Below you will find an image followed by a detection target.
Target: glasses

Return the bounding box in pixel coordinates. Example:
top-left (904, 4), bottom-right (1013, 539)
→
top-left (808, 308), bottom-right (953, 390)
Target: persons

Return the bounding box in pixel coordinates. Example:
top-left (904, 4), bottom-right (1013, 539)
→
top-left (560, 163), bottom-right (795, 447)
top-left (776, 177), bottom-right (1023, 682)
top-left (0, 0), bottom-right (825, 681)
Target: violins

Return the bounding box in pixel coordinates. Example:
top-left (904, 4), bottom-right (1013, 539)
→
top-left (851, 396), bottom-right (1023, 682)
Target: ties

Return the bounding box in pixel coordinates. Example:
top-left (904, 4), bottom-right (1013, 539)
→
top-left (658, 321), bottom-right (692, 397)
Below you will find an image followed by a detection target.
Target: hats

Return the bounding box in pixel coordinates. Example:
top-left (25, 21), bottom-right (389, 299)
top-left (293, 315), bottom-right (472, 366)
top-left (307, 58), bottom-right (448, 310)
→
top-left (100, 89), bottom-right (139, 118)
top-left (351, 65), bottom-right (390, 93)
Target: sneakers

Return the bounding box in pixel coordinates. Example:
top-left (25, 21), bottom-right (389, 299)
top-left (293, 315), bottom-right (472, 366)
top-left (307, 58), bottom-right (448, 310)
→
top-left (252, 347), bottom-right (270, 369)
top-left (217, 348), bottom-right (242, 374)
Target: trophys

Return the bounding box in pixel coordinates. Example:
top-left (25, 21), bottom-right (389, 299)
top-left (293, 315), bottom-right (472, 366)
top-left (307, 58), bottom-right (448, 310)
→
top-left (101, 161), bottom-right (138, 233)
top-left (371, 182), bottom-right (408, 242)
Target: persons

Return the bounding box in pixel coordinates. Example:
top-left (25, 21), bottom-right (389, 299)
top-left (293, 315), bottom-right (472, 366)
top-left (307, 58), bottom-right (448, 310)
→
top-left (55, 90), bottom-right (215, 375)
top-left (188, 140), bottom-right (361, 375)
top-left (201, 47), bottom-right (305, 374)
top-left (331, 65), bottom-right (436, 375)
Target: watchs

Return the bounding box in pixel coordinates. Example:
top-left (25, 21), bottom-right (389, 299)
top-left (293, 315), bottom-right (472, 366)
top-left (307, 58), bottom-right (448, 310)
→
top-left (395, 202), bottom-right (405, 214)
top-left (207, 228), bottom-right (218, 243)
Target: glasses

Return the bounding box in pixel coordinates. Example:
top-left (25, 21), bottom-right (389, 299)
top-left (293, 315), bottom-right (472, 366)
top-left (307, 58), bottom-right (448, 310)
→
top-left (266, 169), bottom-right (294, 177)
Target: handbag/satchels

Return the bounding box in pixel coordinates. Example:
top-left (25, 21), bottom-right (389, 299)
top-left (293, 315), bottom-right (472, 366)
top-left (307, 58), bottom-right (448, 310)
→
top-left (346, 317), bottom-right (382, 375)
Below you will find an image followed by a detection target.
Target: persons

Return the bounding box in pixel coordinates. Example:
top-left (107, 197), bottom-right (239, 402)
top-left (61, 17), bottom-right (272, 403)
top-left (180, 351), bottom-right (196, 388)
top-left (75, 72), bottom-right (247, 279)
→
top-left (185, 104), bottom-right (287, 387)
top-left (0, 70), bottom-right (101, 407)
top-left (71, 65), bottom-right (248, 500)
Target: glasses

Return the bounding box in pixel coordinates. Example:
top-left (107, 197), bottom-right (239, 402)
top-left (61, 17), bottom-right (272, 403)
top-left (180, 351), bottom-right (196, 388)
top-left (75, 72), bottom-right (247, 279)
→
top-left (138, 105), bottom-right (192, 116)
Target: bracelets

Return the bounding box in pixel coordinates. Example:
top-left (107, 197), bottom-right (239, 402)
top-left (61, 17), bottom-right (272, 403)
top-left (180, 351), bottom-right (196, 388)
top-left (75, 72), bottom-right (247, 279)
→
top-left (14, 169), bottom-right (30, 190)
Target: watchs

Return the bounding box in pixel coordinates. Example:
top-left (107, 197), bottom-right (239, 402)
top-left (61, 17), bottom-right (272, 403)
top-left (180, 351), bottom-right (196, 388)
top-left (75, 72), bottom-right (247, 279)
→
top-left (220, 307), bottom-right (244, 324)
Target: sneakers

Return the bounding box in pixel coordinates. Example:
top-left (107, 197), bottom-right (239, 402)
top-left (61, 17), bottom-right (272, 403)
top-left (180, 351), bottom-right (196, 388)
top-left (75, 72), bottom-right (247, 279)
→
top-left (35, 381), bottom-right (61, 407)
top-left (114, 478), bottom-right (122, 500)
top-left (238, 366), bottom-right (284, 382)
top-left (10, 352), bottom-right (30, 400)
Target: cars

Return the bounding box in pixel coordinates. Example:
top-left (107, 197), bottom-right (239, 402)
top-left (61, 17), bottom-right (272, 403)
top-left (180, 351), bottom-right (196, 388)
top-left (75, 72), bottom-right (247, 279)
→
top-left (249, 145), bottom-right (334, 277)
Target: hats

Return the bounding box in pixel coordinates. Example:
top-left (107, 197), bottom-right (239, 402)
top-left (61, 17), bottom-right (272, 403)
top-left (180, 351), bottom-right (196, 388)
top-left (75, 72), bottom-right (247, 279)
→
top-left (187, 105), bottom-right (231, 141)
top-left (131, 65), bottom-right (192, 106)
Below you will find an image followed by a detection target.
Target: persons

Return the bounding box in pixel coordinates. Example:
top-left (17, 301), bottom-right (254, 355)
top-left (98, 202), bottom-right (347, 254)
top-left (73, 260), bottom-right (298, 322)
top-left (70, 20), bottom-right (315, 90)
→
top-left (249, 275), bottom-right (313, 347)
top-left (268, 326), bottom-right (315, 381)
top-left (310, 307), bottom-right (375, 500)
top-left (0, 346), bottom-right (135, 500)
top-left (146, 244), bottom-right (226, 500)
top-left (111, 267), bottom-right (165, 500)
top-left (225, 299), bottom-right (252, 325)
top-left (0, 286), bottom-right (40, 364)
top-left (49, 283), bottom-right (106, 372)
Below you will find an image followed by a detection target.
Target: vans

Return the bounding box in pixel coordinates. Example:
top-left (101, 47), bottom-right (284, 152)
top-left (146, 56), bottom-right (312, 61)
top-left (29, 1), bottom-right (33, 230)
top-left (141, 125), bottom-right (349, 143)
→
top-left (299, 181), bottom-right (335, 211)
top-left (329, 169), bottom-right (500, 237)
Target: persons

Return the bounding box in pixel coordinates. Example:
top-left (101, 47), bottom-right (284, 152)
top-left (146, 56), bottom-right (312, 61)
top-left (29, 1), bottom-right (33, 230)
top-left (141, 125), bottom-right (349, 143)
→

DO THIS
Copy out the records, beginning at the line that has "Target: ties" and stopping after the one that has "top-left (658, 321), bottom-right (692, 397)", requests included. Multiply every coordinate in the answers by 2.25 and round to whole numbers, halves going up, while keeping the requests and their format sample unchanged.

EXPECTED OUTPUT
Target: ties

Return the bounding box in pixel coordinates. Example:
top-left (904, 4), bottom-right (1013, 539)
→
top-left (1481, 722), bottom-right (1557, 893)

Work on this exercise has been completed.